● What is asked
Make an exact copy of the listing below.

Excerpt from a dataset
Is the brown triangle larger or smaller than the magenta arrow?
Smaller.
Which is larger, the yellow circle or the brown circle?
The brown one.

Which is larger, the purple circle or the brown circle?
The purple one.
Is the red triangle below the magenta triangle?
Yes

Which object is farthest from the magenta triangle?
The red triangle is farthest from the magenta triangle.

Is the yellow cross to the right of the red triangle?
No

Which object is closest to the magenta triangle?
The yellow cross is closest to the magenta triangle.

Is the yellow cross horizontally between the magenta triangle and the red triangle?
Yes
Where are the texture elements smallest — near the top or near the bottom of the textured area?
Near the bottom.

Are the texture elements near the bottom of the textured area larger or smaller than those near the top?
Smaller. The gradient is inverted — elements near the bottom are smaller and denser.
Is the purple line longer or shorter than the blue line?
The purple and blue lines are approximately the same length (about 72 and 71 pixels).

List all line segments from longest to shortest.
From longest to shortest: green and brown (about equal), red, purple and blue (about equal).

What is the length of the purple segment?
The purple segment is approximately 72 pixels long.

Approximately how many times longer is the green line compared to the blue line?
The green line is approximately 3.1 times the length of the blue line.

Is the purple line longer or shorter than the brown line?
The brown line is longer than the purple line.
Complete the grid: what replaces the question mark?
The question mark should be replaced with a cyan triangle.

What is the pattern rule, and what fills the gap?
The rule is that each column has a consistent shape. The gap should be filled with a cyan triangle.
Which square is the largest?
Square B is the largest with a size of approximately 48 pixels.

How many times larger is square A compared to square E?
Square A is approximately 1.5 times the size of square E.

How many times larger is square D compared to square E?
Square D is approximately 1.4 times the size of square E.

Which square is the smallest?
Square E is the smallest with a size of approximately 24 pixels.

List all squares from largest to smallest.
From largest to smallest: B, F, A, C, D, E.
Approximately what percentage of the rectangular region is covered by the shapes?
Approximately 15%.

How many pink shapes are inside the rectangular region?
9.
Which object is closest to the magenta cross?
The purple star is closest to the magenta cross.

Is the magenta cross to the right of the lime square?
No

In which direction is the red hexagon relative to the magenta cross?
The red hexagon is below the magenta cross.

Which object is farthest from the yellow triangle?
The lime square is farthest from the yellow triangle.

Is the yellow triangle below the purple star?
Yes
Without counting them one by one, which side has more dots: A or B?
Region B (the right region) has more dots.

● Written solution
Is the brown triangle larger or smaller than the magenta arrow?
Smaller.
Which is larger, the yellow circle or the brown circle?
The brown one.

Which is larger, the purple circle or the brown circle?
The purple one.
Is the red triangle below the magenta triangle?
Yes

Which object is farthest from the magenta triangle?
The red triangle is farthest from the magenta triangle.

Is the yellow cross to the right of the red triangle?
No

Which object is closest to the magenta triangle?
The yellow cross is closest to the magenta triangle.

Is the yellow cross horizontally between the magenta triangle and the red triangle?
Yes
Where are the texture elements smallest — near the top or near the bottom of the textured area?
Near the bottom.

Are the texture elements near the bottom of the textured area larger or smaller than those near the top?
Smaller. The gradient is inverted — elements near the bottom are smaller and denser.
Is the purple line longer or shorter than the blue line?
The purple and blue lines are approximately the same length (about 72 and 71 pixels).

List all line segments from longest to shortest.
From longest to shortest: green and brown (about equal), red, purple and blue (about equal).

What is the length of the purple segment?
The purple segment is approximately 72 pixels long.

Approximately how many times longer is the green line compared to the blue line?
The green line is approximately 3.1 times the length of the blue line.

Is the purple line longer or shorter than the brown line?
The brown line is longer than the purple line.
Complete the grid: what replaces the question mark?
The question mark should be replaced with a cyan triangle.

What is the pattern rule, and what fills the gap?
The rule is that each column has a consistent shape. The gap should be filled with a cyan triangle.
Which square is the largest?
Square B is the largest with a size of approximately 48 pixels.

How many times larger is square A compared to square E?
Square A is approximately 1.5 times the size of square E.

How many times larger is square D compared to square E?
Square D is approximately 1.4 times the size of square E.

Which square is the smallest?
Square E is the smallest with a size of approximately 24 pixels.

List all squares from largest to smallest.
From largest to smallest: B, F, A, C, D, E.
Approximately what percentage of the rectangular region is covered by the shapes?
Approximately 15%.

How many pink shapes are inside the rectangular region?
9.
Which object is closest to the magenta cross?
The purple star is closest to the magenta cross.

Is the magenta cross to the right of the lime square?
No

In which direction is the red hexagon relative to the magenta cross?
The red hexagon is below the magenta cross.

Which object is farthest from the yellow triangle?
The lime square is farthest from the yellow triangle.

Is the yellow triangle below the purple star?
Yes
Without counting them one by one, which side has more dots: A or B?
Region B (the right region) has more dots.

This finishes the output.